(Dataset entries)

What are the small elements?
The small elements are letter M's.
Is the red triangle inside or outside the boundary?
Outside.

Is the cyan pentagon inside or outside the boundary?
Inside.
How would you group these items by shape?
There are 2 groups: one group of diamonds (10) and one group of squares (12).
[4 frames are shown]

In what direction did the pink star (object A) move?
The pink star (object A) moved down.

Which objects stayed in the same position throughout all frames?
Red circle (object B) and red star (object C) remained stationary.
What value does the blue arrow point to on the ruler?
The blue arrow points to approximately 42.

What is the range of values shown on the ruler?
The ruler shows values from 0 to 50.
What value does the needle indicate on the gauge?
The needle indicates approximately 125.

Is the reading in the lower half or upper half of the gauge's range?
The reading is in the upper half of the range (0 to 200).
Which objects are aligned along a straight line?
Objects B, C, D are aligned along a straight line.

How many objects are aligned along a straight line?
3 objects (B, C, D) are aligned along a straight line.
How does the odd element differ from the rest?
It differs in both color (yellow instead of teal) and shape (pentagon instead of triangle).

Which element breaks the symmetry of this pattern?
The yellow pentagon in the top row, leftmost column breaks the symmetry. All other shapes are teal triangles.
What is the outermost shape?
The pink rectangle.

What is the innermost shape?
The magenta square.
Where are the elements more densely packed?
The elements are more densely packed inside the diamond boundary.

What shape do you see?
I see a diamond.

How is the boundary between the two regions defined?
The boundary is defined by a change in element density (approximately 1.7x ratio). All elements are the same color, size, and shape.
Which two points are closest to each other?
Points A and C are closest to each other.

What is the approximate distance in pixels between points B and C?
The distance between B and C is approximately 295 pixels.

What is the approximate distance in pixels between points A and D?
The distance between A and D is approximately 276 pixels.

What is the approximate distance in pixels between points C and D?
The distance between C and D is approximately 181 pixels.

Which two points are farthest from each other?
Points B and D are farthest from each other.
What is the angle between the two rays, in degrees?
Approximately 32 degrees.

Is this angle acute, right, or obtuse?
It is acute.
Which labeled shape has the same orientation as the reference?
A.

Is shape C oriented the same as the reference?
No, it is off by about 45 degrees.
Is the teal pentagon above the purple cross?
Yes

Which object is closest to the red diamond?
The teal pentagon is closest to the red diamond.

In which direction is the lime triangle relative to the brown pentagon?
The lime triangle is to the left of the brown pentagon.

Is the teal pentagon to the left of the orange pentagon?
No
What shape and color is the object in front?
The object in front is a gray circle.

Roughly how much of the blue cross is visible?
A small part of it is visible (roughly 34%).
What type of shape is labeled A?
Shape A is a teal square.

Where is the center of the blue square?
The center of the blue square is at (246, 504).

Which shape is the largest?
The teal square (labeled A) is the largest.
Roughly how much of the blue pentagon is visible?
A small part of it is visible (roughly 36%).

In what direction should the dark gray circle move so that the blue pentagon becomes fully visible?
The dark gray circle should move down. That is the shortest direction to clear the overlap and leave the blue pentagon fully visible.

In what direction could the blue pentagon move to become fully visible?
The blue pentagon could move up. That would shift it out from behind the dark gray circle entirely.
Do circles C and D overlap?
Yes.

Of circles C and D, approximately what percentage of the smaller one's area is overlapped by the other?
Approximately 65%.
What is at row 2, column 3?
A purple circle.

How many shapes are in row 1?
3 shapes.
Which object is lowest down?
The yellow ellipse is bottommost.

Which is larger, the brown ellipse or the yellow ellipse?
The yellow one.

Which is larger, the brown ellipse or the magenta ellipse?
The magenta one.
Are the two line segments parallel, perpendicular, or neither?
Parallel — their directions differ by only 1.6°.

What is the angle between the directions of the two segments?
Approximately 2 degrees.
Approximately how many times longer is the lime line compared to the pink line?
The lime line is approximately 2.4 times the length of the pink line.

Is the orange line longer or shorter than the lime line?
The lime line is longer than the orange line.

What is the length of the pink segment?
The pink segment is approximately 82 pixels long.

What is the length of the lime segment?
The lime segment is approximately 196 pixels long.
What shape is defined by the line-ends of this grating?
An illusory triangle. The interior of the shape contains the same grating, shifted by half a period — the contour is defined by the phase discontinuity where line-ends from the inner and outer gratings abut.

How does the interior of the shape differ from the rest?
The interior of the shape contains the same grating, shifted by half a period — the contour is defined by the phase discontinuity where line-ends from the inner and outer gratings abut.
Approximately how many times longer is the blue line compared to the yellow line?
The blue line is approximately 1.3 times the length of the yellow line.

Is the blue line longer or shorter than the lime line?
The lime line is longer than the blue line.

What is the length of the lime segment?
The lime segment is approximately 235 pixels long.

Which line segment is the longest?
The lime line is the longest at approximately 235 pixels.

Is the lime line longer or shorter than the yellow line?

To be done =>
Return the material in full, exactly as shown.

Completed exercise =>
What are the small elements?
The small elements are letter M's.
Is the red triangle inside or outside the boundary?
Outside.

Is the cyan pentagon inside or outside the boundary?
Inside.
How would you group these items by shape?
There are 2 groups: one group of diamonds (10) and one group of squares (12).
[4 frames are shown]

In what direction did the pink star (object A) move?
The pink star (object A) moved down.

Which objects stayed in the same position throughout all frames?
Red circle (object B) and red star (object C) remained stationary.
What value does the blue arrow point to on the ruler?
The blue arrow points to approximately 42.

What is the range of values shown on the ruler?
The ruler shows values from 0 to 50.
What value does the needle indicate on the gauge?
The needle indicates approximately 125.

Is the reading in the lower half or upper half of the gauge's range?
The reading is in the upper half of the range (0 to 200).
Which objects are aligned along a straight line?
Objects B, C, D are aligned along a straight line.

How many objects are aligned along a straight line?
3 objects (B, C, D) are aligned along a straight line.
How does the odd element differ from the rest?
It differs in both color (yellow instead of teal) and shape (pentagon instead of triangle).

Which element breaks the symmetry of this pattern?
The yellow pentagon in the top row, leftmost column breaks the symmetry. All other shapes are teal triangles.
What is the outermost shape?
The pink rectangle.

What is the innermost shape?
The magenta square.
Where are the elements more densely packed?
The elements are more densely packed inside the diamond boundary.

What shape do you see?
I see a diamond.

How is the boundary between the two regions defined?
The boundary is defined by a change in element density (approximately 1.7x ratio). All elements are the same color, size, and shape.
Which two points are closest to each other?
Points A and C are closest to each other.

What is the approximate distance in pixels between points B and C?
The distance between B and C is approximately 295 pixels.

What is the approximate distance in pixels between points A and D?
The distance between A and D is approximately 276 pixels.

What is the approximate distance in pixels between points C and D?
The distance between C and D is approximately 181 pixels.

Which two points are farthest from each other?
Points B and D are farthest from each other.
What is the angle between the two rays, in degrees?
Approximately 32 degrees.

Is this angle acute, right, or obtuse?
It is acute.
Which labeled shape has the same orientation as the reference?
A.

Is shape C oriented the same as the reference?
No, it is off by about 45 degrees.
Is the teal pentagon above the purple cross?
Yes

Which object is closest to the red diamond?
The teal pentagon is closest to the red diamond.

In which direction is the lime triangle relative to the brown pentagon?
The lime triangle is to the left of the brown pentagon.

Is the teal pentagon to the left of the orange pentagon?
No
What shape and color is the object in front?
The object in front is a gray circle.

Roughly how much of the blue cross is visible?
A small part of it is visible (roughly 34%).
What type of shape is labeled A?
Shape A is a teal square.

Where is the center of the blue square?
The center of the blue square is at (246, 504).

Which shape is the largest?
The teal square (labeled A) is the largest.
Roughly how much of the blue pentagon is visible?
A small part of it is visible (roughly 36%).

In what direction should the dark gray circle move so that the blue pentagon becomes fully visible?
The dark gray circle should move down. That is the shortest direction to clear the overlap and leave the blue pentagon fully visible.

In what direction could the blue pentagon move to become fully visible?
The blue pentagon could move up. That would shift it out from behind the dark gray circle entirely.
Do circles C and D overlap?
Yes.

Of circles C and D, approximately what percentage of the smaller one's area is overlapped by the other?
Approximately 65%.
What is at row 2, column 3?
A purple circle.

How many shapes are in row 1?
3 shapes.
Which object is lowest down?
The yellow ellipse is bottommost.

Which is larger, the brown ellipse or the yellow ellipse?
The yellow one.

Which is larger, the brown ellipse or the magenta ellipse?
The magenta one.
Are the two line segments parallel, perpendicular, or neither?
Parallel — their directions differ by only 1.6°.

What is the angle between the directions of the two segments?
Approximately 2 degrees.
Approximately how many times longer is the lime line compared to the pink line?
The lime line is approximately 2.4 times the length of the pink line.

Is the orange line longer or shorter than the lime line?
The lime line is longer than the orange line.

What is the length of the pink segment?
The pink segment is approximately 82 pixels long.

What is the length of the lime segment?
The lime segment is approximately 196 pixels long.
What shape is defined by the line-ends of this grating?
An illusory triangle. The interior of the shape contains the same grating, shifted by half a period — the contour is defined by the phase discontinuity where line-ends from the inner and outer gratings abut.

How does the interior of the shape differ from the rest?
The interior of the shape contains the same grating, shifted by half a period — the contour is defined by the phase discontinuity where line-ends from the inner and outer gratings abut.
Approximately how many times longer is the blue line compared to the yellow line?
The blue line is approximately 1.3 times the length of the yellow line.

Is the blue line longer or shorter than the lime line?
The lime line is longer than the blue line.

What is the length of the lime segment?
The lime segment is approximately 235 pixels long.

Which line segment is the longest?
The lime line is the longest at approximately 235 pixels.

Is the lime line longer or shorter than the yellow line?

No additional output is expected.